begin INPUT ROWS

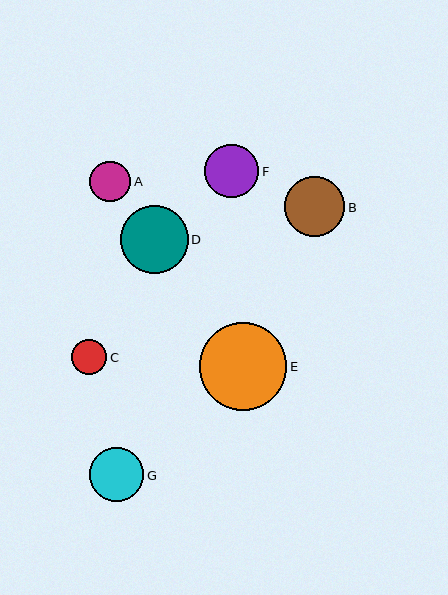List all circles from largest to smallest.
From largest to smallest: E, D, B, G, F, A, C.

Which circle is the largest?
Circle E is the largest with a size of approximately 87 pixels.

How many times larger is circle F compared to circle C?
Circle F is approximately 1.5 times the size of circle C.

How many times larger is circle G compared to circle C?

end INPUT ROWS
begin INPUT ROWS

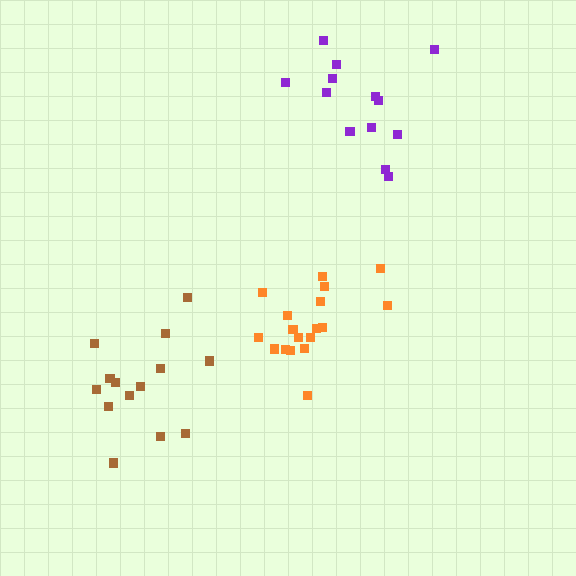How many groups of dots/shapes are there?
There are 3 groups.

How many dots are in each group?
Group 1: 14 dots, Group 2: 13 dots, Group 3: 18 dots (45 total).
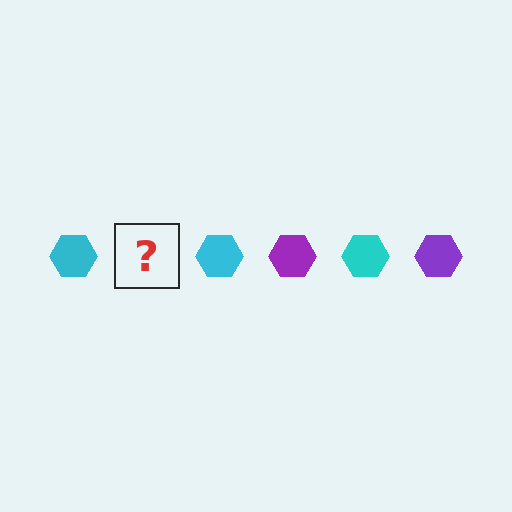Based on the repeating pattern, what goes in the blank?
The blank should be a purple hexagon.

end INPUT ROWS
begin INPUT ROWS

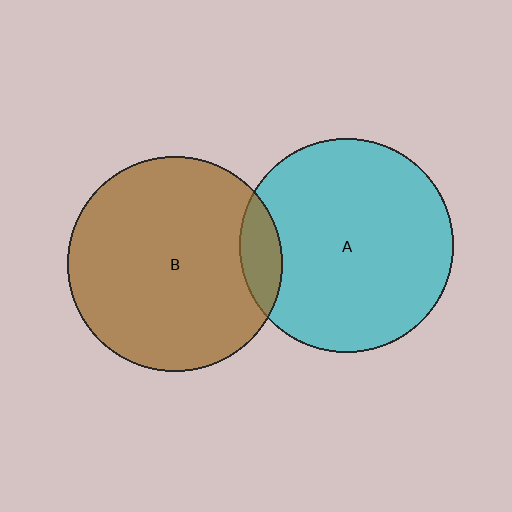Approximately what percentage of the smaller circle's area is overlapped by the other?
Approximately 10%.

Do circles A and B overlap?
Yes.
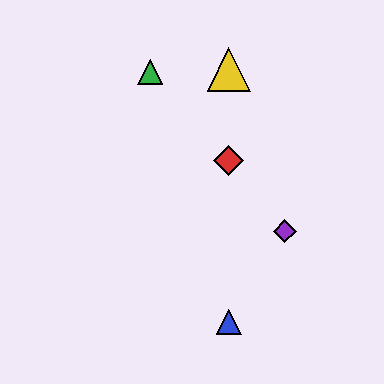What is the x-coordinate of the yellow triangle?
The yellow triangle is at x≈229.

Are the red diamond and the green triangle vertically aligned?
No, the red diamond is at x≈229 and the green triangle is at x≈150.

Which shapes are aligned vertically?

end INPUT ROWS

§ **THE REQUEST**: In the listing above, locate the line containing "How many times larger is circle F" and the line containing "How many times larger is circle G". Transcribe those two lines and everything between them, exactly as written.

§ **RESPONSE TO THE EXERCISE**:
How many times larger is circle F compared to circle C?
Circle F is approximately 1.5 times the size of circle C.

How many times larger is circle G compared to circle C?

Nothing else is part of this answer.